* _TASK DESCRIPTION_
When you copy the data that follows, reproduce every word exactly and leave out the images.

* _SUPPLIED RECORDS_
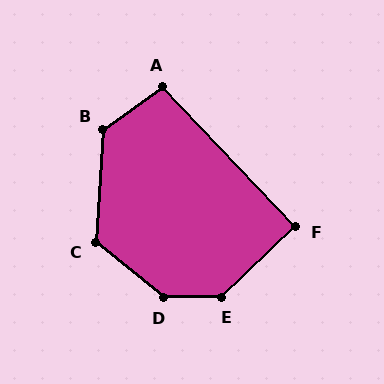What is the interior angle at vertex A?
Approximately 98 degrees (obtuse).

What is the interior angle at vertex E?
Approximately 137 degrees (obtuse).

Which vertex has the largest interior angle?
D, at approximately 141 degrees.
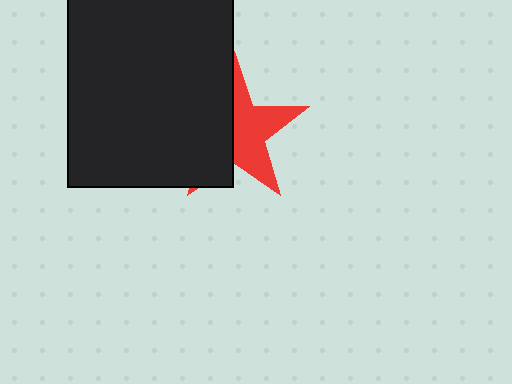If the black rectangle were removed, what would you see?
You would see the complete red star.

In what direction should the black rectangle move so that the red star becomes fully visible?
The black rectangle should move left. That is the shortest direction to clear the overlap and leave the red star fully visible.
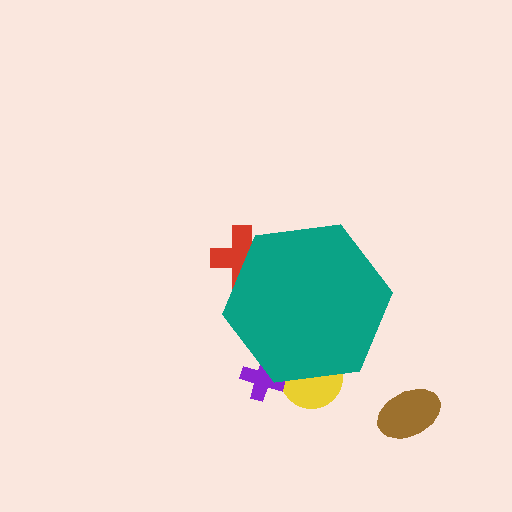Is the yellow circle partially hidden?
Yes, the yellow circle is partially hidden behind the teal hexagon.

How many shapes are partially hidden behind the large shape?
3 shapes are partially hidden.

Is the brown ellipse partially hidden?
No, the brown ellipse is fully visible.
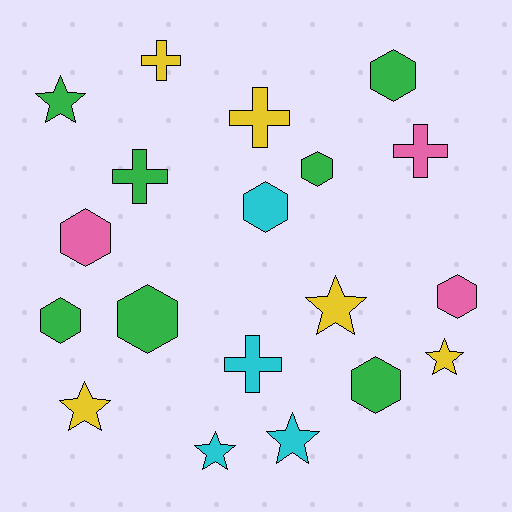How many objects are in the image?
There are 19 objects.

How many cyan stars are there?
There are 2 cyan stars.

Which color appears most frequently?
Green, with 7 objects.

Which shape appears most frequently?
Hexagon, with 8 objects.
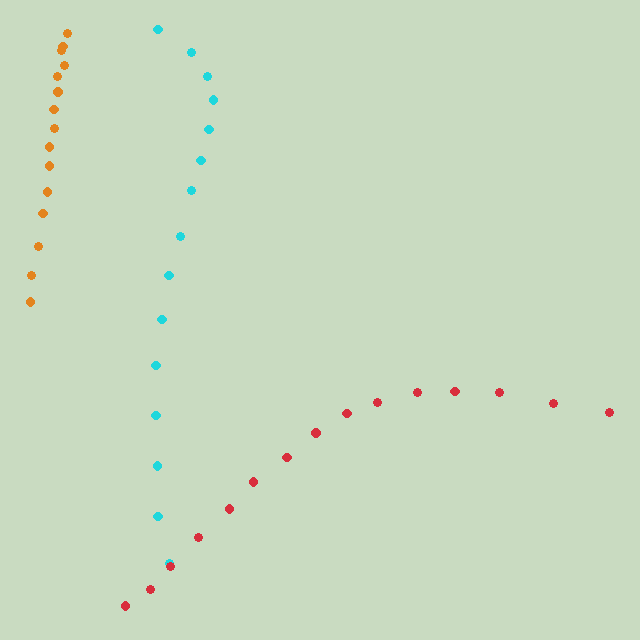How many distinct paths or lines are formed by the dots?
There are 3 distinct paths.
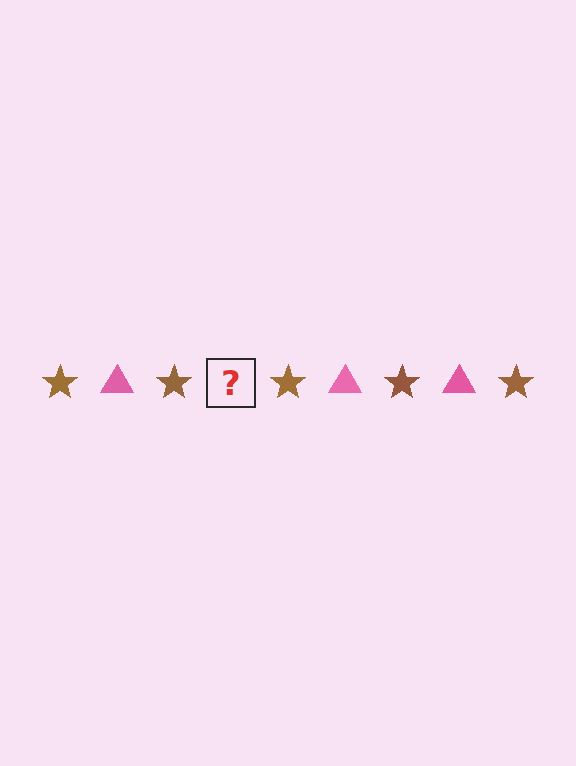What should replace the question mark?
The question mark should be replaced with a pink triangle.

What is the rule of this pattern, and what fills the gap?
The rule is that the pattern alternates between brown star and pink triangle. The gap should be filled with a pink triangle.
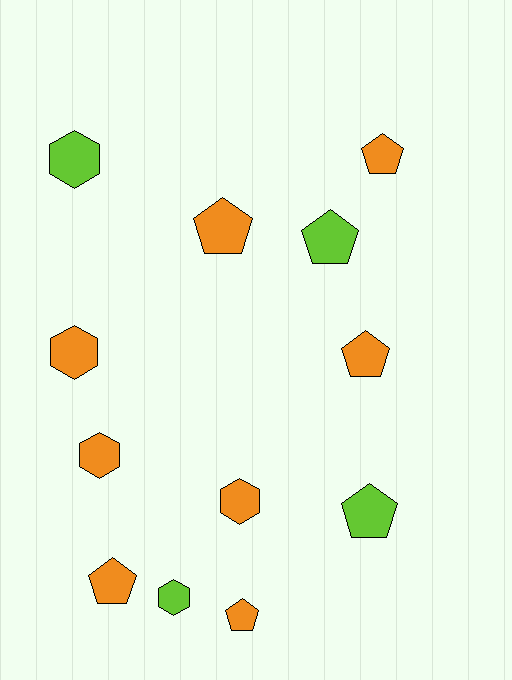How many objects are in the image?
There are 12 objects.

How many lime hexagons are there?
There are 2 lime hexagons.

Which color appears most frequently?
Orange, with 8 objects.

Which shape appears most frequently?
Pentagon, with 7 objects.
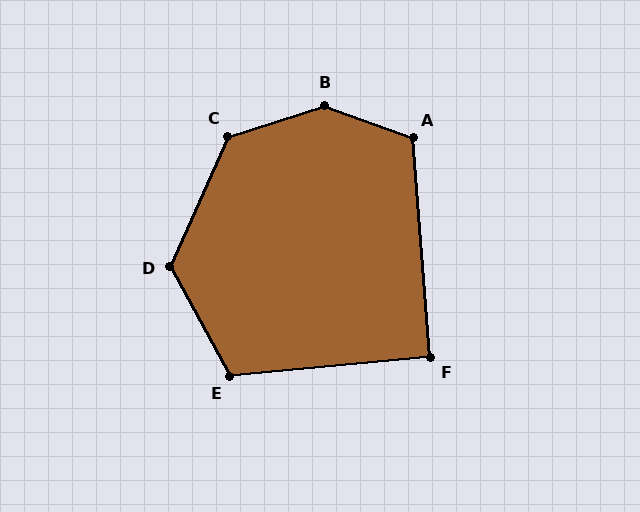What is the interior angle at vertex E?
Approximately 113 degrees (obtuse).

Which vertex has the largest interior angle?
B, at approximately 142 degrees.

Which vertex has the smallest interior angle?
F, at approximately 91 degrees.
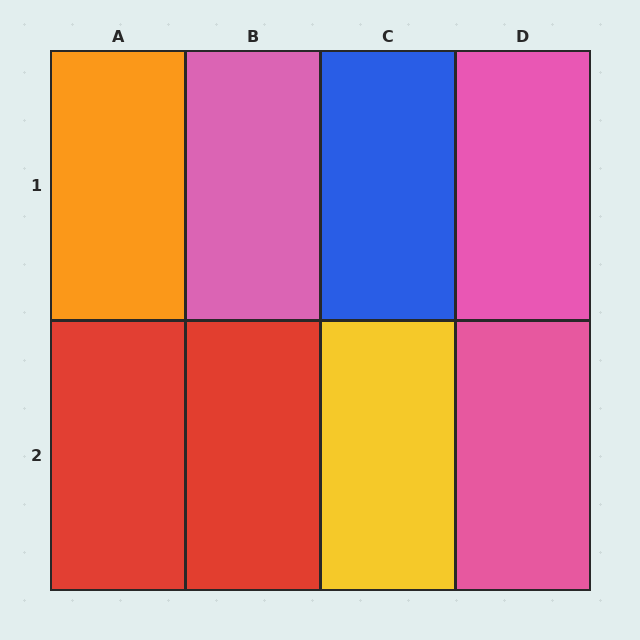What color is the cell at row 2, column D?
Pink.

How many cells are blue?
1 cell is blue.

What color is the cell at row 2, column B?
Red.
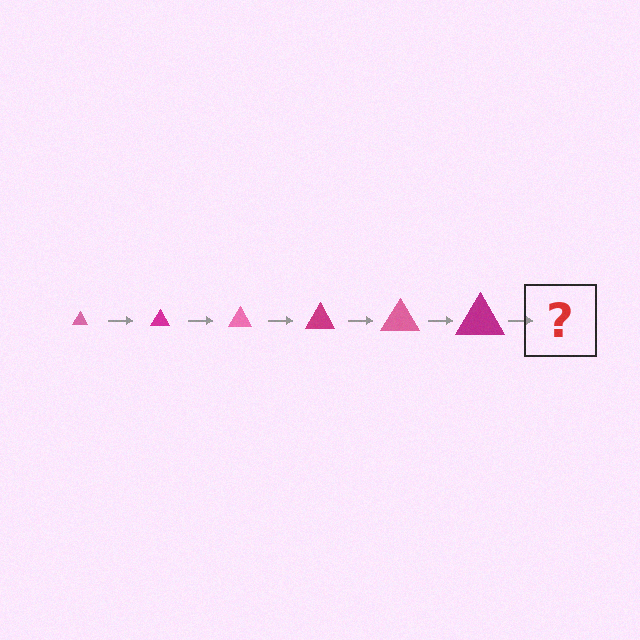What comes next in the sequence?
The next element should be a pink triangle, larger than the previous one.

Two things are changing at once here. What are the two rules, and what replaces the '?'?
The two rules are that the triangle grows larger each step and the color cycles through pink and magenta. The '?' should be a pink triangle, larger than the previous one.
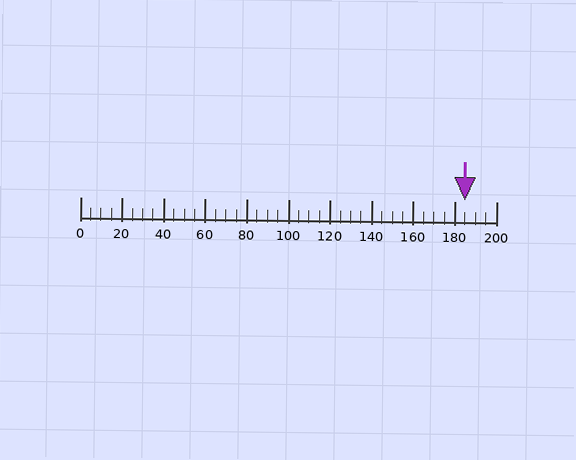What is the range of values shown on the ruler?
The ruler shows values from 0 to 200.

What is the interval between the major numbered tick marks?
The major tick marks are spaced 20 units apart.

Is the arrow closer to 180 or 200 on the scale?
The arrow is closer to 180.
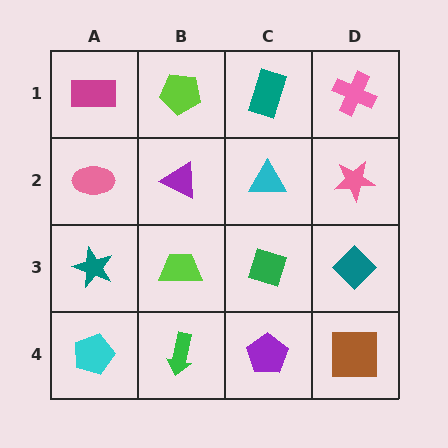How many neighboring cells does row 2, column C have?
4.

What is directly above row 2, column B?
A lime pentagon.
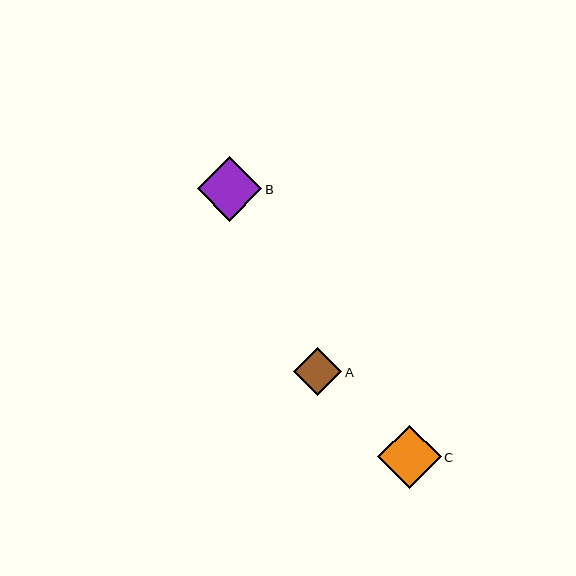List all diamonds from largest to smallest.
From largest to smallest: B, C, A.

* _RESPONSE_
What is the interior angle at vertex A?
Approximately 98 degrees (obtuse).

What is the interior angle at vertex E?
Approximately 137 degrees (obtuse).

Which vertex has the largest interior angle?
D, at approximately 141 degrees.
If the black rectangle were removed, what would you see?
You would see the complete red star.

In what direction should the black rectangle move so that the red star becomes fully visible?
The black rectangle should move left. That is the shortest direction to clear the overlap and leave the red star fully visible.
Is the yellow circle partially hidden?
Yes, the yellow circle is partially hidden behind the teal hexagon.

How many shapes are partially hidden behind the large shape?
3 shapes are partially hidden.

Is the brown ellipse partially hidden?
No, the brown ellipse is fully visible.
How many objects are in the image?
There are 19 objects.

How many cyan stars are there?
There are 2 cyan stars.

Which color appears most frequently?
Green, with 7 objects.

Which shape appears most frequently?
Hexagon, with 8 objects.
How many distinct paths or lines are formed by the dots?
There are 3 distinct paths.
What should replace the question mark?
The question mark should be replaced with a pink triangle.

What is the rule of this pattern, and what fills the gap?
The rule is that the pattern alternates between brown star and pink triangle. The gap should be filled with a pink triangle.
How many objects are in the image?
There are 12 objects.

How many lime hexagons are there?
There are 2 lime hexagons.

Which color appears most frequently?
Orange, with 8 objects.

Which shape appears most frequently?
Pentagon, with 7 objects.
What is the interior angle at vertex E?
Approximately 113 degrees (obtuse).

Which vertex has the largest interior angle?
B, at approximately 142 degrees.

Which vertex has the smallest interior angle?
F, at approximately 91 degrees.
What color is the cell at row 2, column D?
Pink.

How many cells are blue?
1 cell is blue.

What color is the cell at row 2, column B?
Red.
What comes next in the sequence?
The next element should be a pink triangle, larger than the previous one.

Two things are changing at once here. What are the two rules, and what replaces the '?'?
The two rules are that the triangle grows larger each step and the color cycles through pink and magenta. The '?' should be a pink triangle, larger than the previous one.
What is the range of values shown on the ruler?
The ruler shows values from 0 to 200.

What is the interval between the major numbered tick marks?
The major tick marks are spaced 20 units apart.

Is the arrow closer to 180 or 200 on the scale?
The arrow is closer to 180.
How many neighboring cells does row 2, column C have?
4.

What is directly above row 2, column B?
A lime pentagon.
List all diamonds from largest to smallest.
From largest to smallest: B, C, A.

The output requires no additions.